* TASK TO COMPLETE
Write out all records as given; omit images.

▼

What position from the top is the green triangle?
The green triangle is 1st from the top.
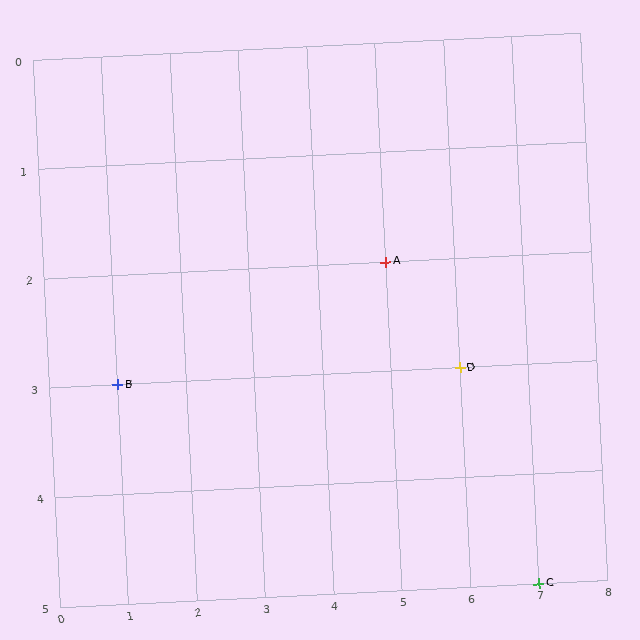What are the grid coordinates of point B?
Point B is at grid coordinates (1, 3).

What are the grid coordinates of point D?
Point D is at grid coordinates (6, 3).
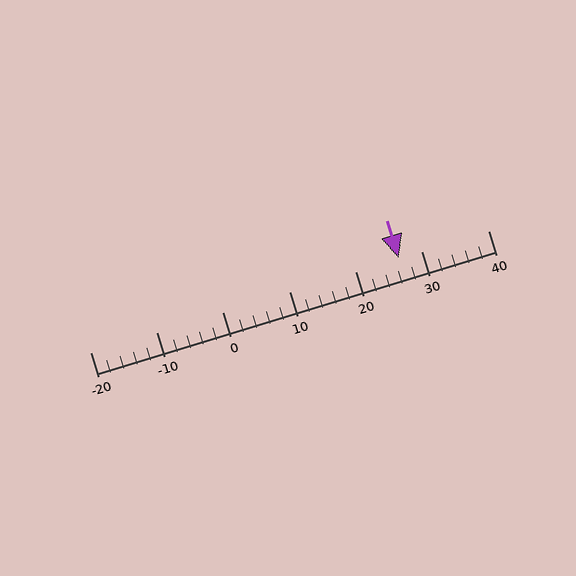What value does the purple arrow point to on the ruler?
The purple arrow points to approximately 26.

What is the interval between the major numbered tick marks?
The major tick marks are spaced 10 units apart.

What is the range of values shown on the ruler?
The ruler shows values from -20 to 40.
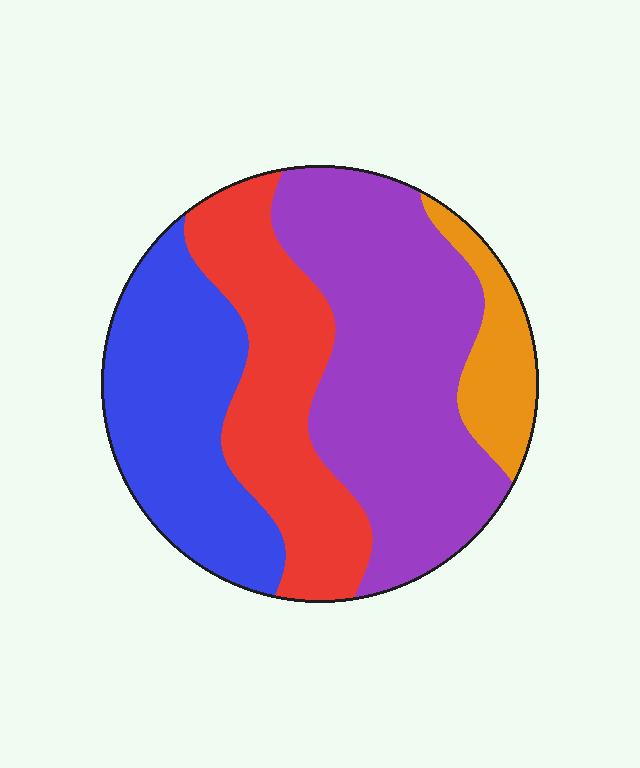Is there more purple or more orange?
Purple.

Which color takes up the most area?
Purple, at roughly 40%.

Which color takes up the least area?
Orange, at roughly 10%.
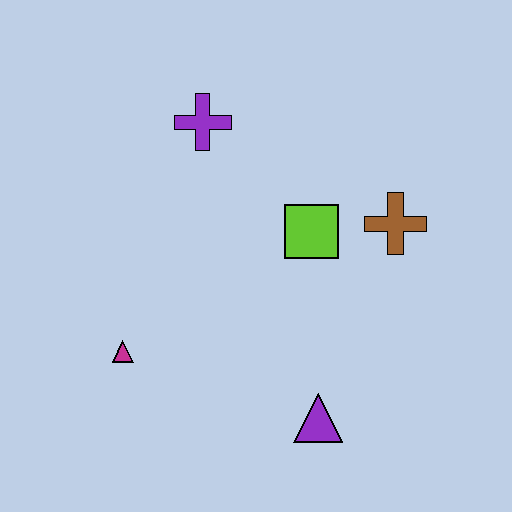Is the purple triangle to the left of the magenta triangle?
No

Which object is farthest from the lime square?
The magenta triangle is farthest from the lime square.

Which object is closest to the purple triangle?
The lime square is closest to the purple triangle.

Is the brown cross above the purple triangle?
Yes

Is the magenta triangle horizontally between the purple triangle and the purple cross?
No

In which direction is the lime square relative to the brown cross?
The lime square is to the left of the brown cross.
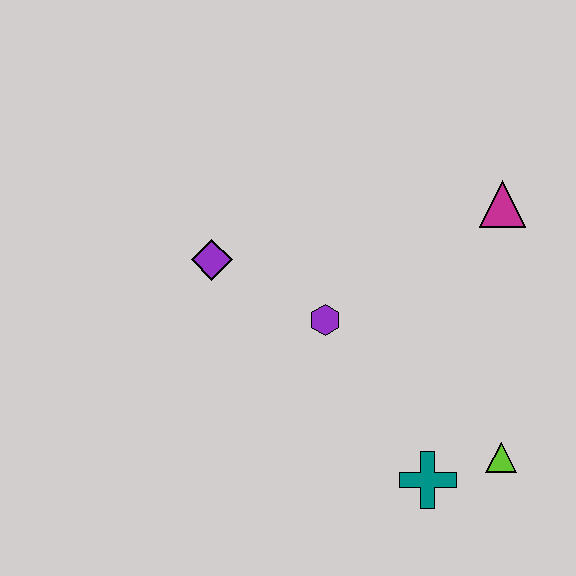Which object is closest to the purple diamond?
The purple hexagon is closest to the purple diamond.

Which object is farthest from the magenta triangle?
The purple diamond is farthest from the magenta triangle.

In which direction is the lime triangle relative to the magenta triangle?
The lime triangle is below the magenta triangle.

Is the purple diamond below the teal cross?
No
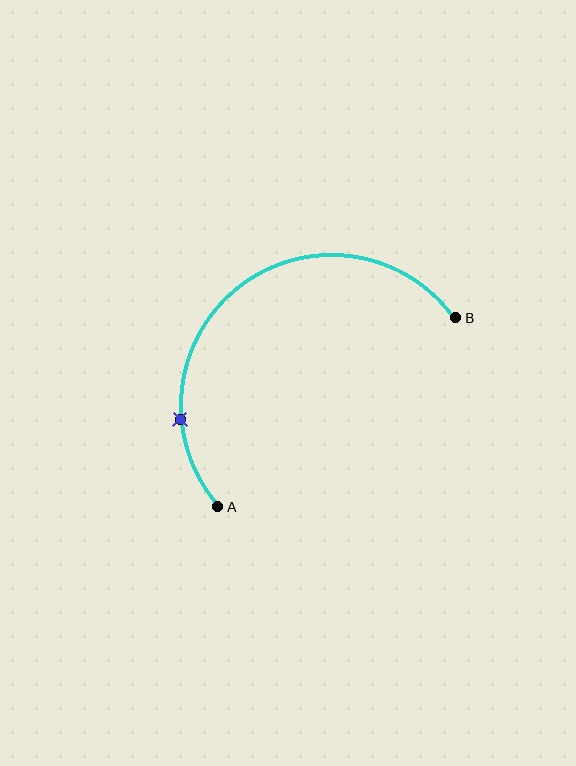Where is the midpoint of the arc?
The arc midpoint is the point on the curve farthest from the straight line joining A and B. It sits above and to the left of that line.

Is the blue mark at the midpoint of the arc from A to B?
No. The blue mark lies on the arc but is closer to endpoint A. The arc midpoint would be at the point on the curve equidistant along the arc from both A and B.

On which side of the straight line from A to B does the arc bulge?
The arc bulges above and to the left of the straight line connecting A and B.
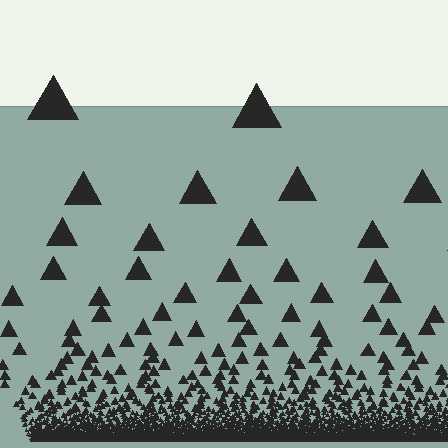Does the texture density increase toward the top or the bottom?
Density increases toward the bottom.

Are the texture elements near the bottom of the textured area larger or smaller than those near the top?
Smaller. The gradient is inverted — elements near the bottom are smaller and denser.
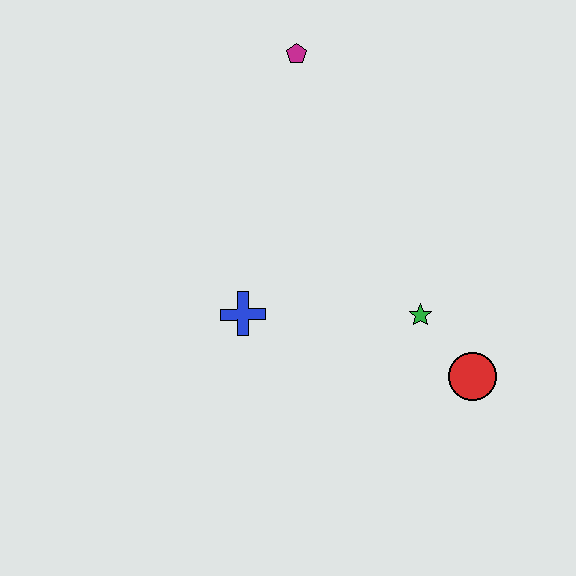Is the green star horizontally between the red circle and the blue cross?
Yes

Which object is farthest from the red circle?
The magenta pentagon is farthest from the red circle.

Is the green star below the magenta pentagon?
Yes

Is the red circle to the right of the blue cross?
Yes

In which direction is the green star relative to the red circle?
The green star is above the red circle.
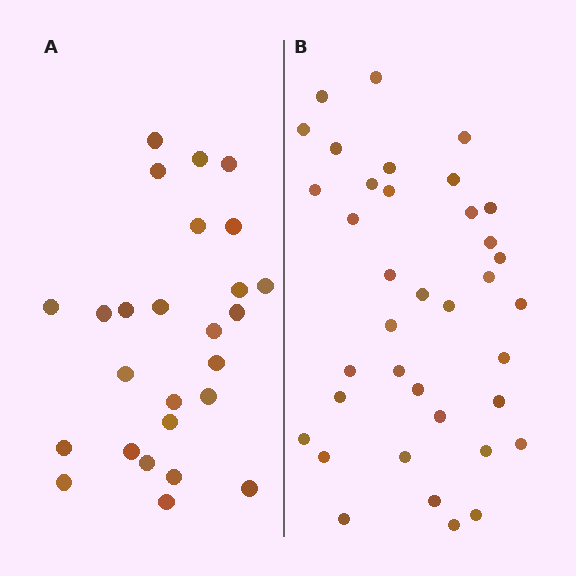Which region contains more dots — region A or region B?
Region B (the right region) has more dots.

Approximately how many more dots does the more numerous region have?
Region B has roughly 12 or so more dots than region A.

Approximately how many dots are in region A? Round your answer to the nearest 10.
About 30 dots. (The exact count is 26, which rounds to 30.)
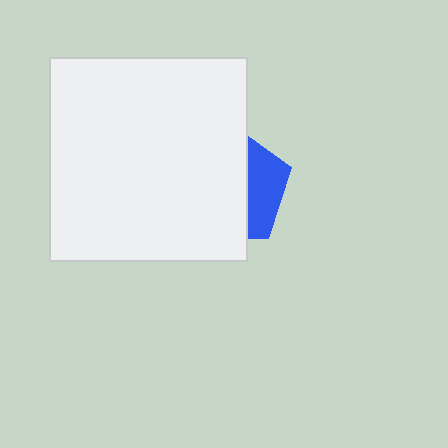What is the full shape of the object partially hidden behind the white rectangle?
The partially hidden object is a blue pentagon.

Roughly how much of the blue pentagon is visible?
A small part of it is visible (roughly 31%).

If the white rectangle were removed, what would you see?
You would see the complete blue pentagon.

▲

* THE ANSWER
What position from the top is the green triangle?
The green triangle is 1st from the top.
What are the grid coordinates of point B?
Point B is at grid coordinates (1, 3).

What are the grid coordinates of point D?
Point D is at grid coordinates (6, 3).
What value does the purple arrow point to on the ruler?
The purple arrow points to approximately 26.

What is the interval between the major numbered tick marks?
The major tick marks are spaced 10 units apart.

What is the range of values shown on the ruler?
The ruler shows values from -20 to 40.
Is there more purple or more orange?
Purple.

Which color takes up the most area?
Purple, at roughly 40%.

Which color takes up the least area?
Orange, at roughly 10%.
Is the purple triangle to the left of the magenta triangle?
No

Which object is farthest from the lime square?
The magenta triangle is farthest from the lime square.

Which object is closest to the purple triangle?
The lime square is closest to the purple triangle.

Is the brown cross above the purple triangle?
Yes

Is the magenta triangle horizontally between the purple triangle and the purple cross?
No

In which direction is the lime square relative to the brown cross?
The lime square is to the left of the brown cross.
Which object is closest to the purple diamond?
The purple hexagon is closest to the purple diamond.

Which object is farthest from the magenta triangle?
The purple diamond is farthest from the magenta triangle.

In which direction is the lime triangle relative to the magenta triangle?
The lime triangle is below the magenta triangle.

Is the purple diamond below the teal cross?
No
Where is the midpoint of the arc?
The arc midpoint is the point on the curve farthest from the straight line joining A and B. It sits above and to the left of that line.

Is the blue mark at the midpoint of the arc from A to B?
No. The blue mark lies on the arc but is closer to endpoint A. The arc midpoint would be at the point on the curve equidistant along the arc from both A and B.

On which side of the straight line from A to B does the arc bulge?
The arc bulges above and to the left of the straight line connecting A and B.
Does the texture density increase toward the top or the bottom?
Density increases toward the bottom.

Are the texture elements near the bottom of the textured area larger or smaller than those near the top?
Smaller. The gradient is inverted — elements near the bottom are smaller and denser.
Is the green star horizontally between the red circle and the blue cross?
Yes

Which object is farthest from the red circle?
The magenta pentagon is farthest from the red circle.

Is the green star below the magenta pentagon?
Yes

Is the red circle to the right of the blue cross?
Yes

In which direction is the green star relative to the red circle?
The green star is above the red circle.
Which region contains more dots — region A or region B?
Region B (the right region) has more dots.

Approximately how many more dots does the more numerous region have?
Region B has roughly 12 or so more dots than region A.

Approximately how many dots are in region A? Round your answer to the nearest 10.
About 30 dots. (The exact count is 26, which rounds to 30.)
What is the full shape of the object partially hidden behind the white rectangle?
The partially hidden object is a blue pentagon.

Roughly how much of the blue pentagon is visible?
A small part of it is visible (roughly 31%).

If the white rectangle were removed, what would you see?
You would see the complete blue pentagon.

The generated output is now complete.